### [The exercise]
Write the lines out exactly as they stand, from the one containing "How many objects overlap with the lime" through the one containing "[3 frames are shown]", and only those. Omit pictures.

### [Input for this task]
━━━━━━━━━━━━━━━━━━━━

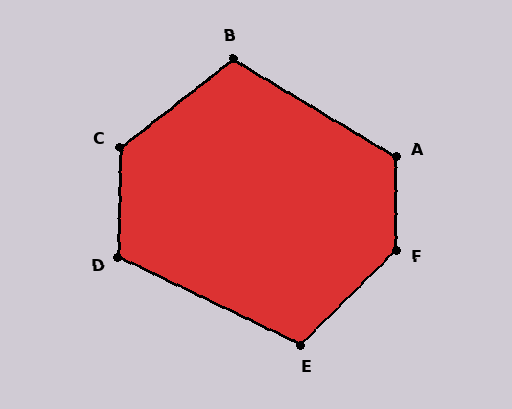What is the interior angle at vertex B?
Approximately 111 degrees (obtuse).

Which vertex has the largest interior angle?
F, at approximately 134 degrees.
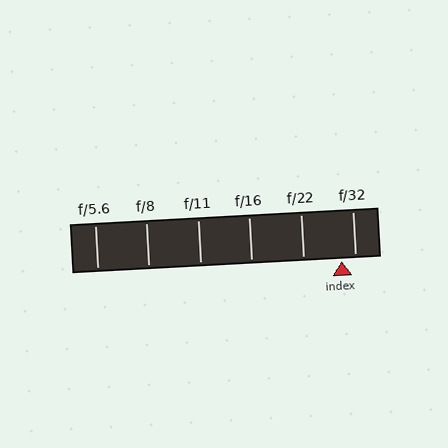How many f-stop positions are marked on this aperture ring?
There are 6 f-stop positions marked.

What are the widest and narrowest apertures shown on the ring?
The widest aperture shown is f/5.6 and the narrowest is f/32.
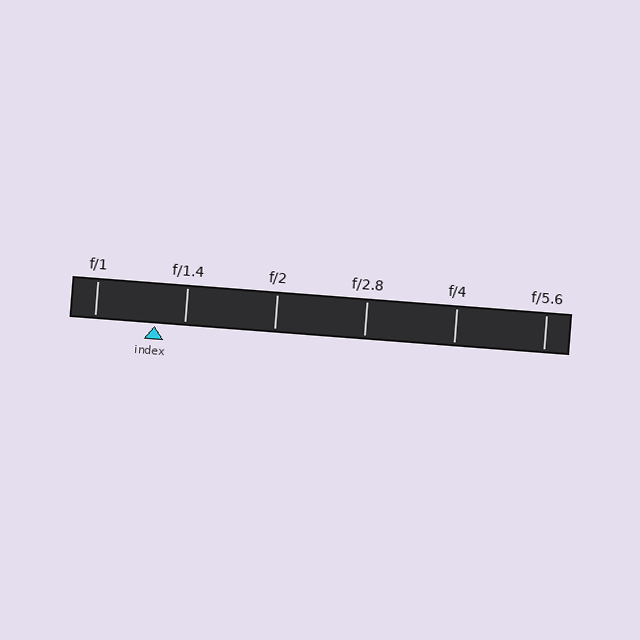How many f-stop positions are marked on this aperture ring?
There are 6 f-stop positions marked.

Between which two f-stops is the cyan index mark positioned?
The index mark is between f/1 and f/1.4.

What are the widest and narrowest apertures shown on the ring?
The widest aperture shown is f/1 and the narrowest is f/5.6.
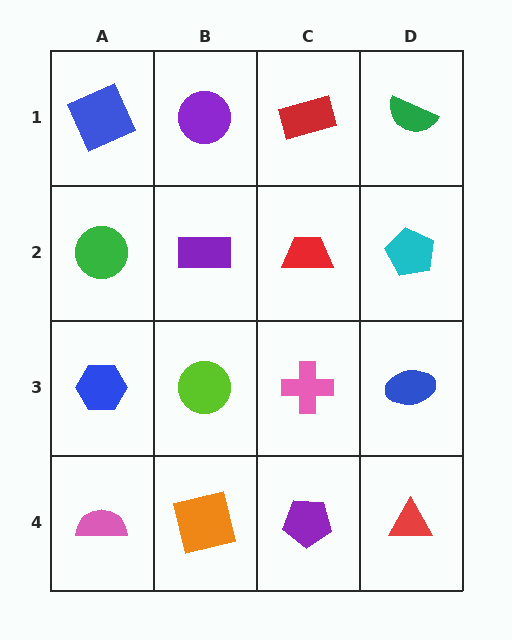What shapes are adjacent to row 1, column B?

━━━━━━━━━━━━━━━━━━━━

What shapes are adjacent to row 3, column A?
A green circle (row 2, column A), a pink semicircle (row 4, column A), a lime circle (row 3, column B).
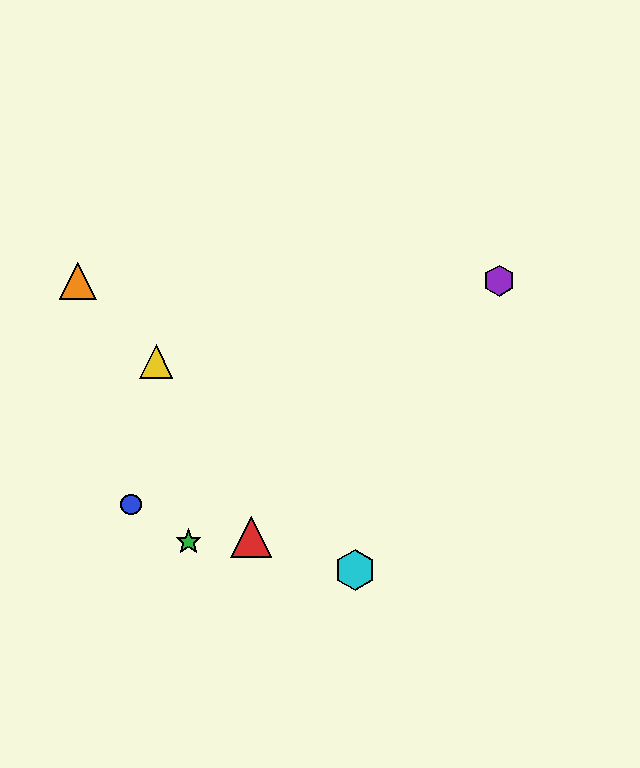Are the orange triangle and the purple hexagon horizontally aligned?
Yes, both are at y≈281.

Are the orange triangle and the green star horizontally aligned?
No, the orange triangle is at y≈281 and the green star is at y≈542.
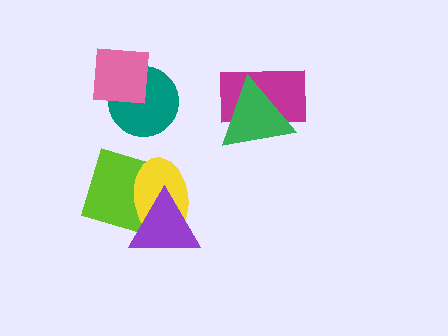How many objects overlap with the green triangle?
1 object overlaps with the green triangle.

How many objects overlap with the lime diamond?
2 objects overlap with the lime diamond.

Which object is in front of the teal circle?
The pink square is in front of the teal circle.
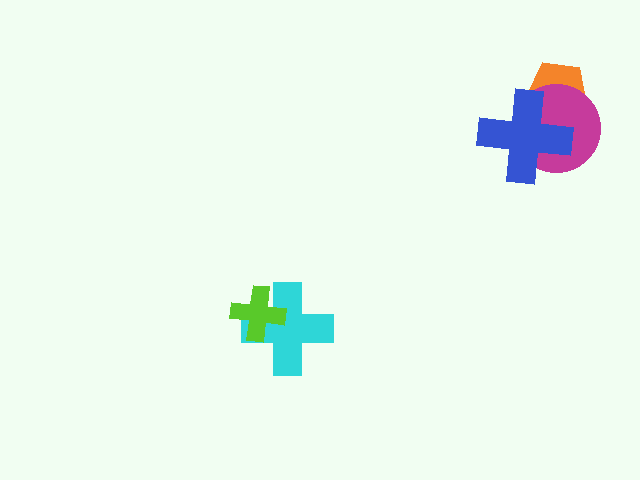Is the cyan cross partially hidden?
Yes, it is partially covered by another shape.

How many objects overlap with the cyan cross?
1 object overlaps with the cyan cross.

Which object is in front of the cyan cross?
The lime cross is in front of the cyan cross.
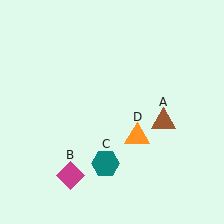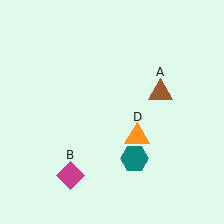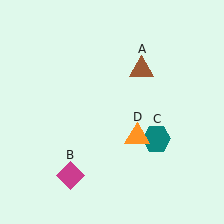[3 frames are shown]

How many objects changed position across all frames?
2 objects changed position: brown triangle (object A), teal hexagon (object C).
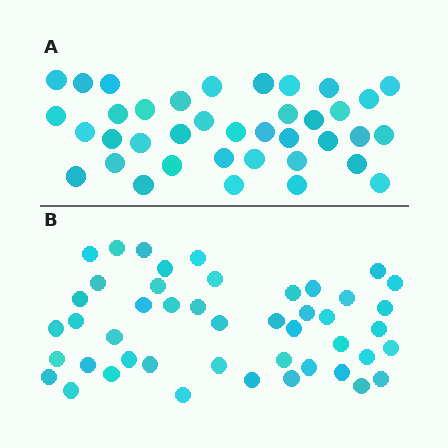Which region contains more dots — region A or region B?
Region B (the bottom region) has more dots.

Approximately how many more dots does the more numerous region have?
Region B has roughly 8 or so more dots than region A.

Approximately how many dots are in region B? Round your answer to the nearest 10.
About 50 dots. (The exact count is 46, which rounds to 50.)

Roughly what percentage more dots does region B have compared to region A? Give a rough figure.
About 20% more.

━━━━━━━━━━━━━━━━━━━━

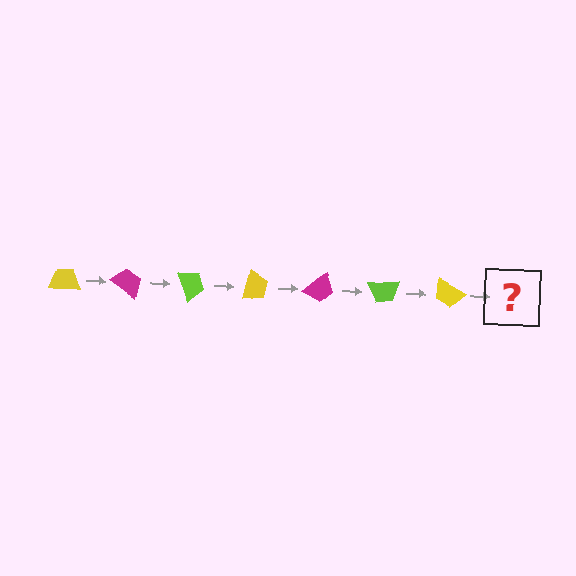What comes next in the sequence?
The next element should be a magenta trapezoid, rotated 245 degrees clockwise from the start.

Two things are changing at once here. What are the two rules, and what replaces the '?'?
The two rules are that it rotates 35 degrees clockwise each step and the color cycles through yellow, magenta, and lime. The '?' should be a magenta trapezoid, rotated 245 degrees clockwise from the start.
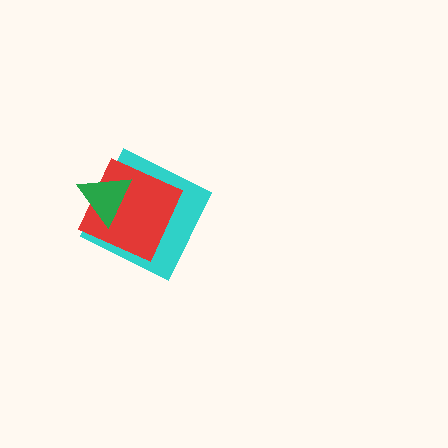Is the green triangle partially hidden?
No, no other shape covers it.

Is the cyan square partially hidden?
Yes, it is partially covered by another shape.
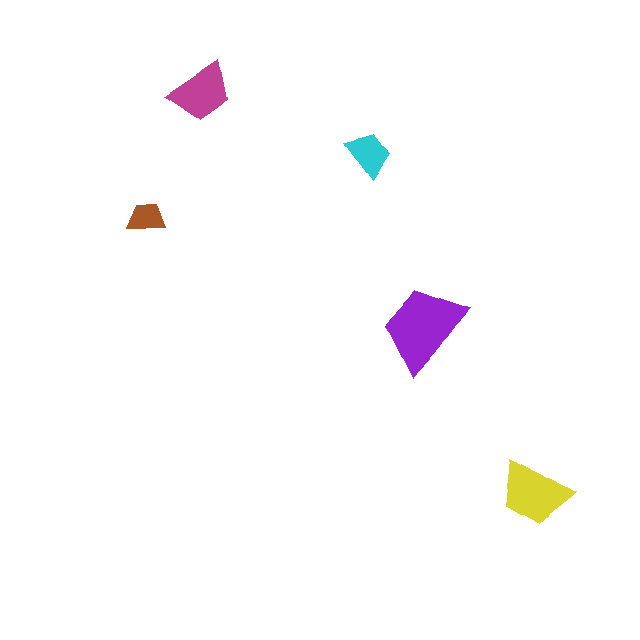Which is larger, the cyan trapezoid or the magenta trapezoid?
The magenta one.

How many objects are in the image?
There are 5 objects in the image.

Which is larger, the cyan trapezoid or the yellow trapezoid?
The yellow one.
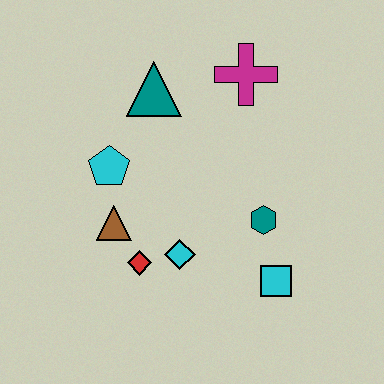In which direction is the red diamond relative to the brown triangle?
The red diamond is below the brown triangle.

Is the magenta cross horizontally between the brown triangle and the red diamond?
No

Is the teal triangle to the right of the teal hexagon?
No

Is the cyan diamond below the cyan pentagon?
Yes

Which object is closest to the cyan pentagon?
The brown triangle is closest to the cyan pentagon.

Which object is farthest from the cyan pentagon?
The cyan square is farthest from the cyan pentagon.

━━━━━━━━━━━━━━━━━━━━

### [Task result]
How many objects overlap with the lime diamond?
2 objects overlap with the lime diamond.

Which object is in front of the teal circle?
The pink square is in front of the teal circle.
Is the cyan cross partially hidden?
Yes, it is partially covered by another shape.

How many objects overlap with the cyan cross?
1 object overlaps with the cyan cross.

Which object is in front of the cyan cross?
The lime cross is in front of the cyan cross.
[3 frames are shown]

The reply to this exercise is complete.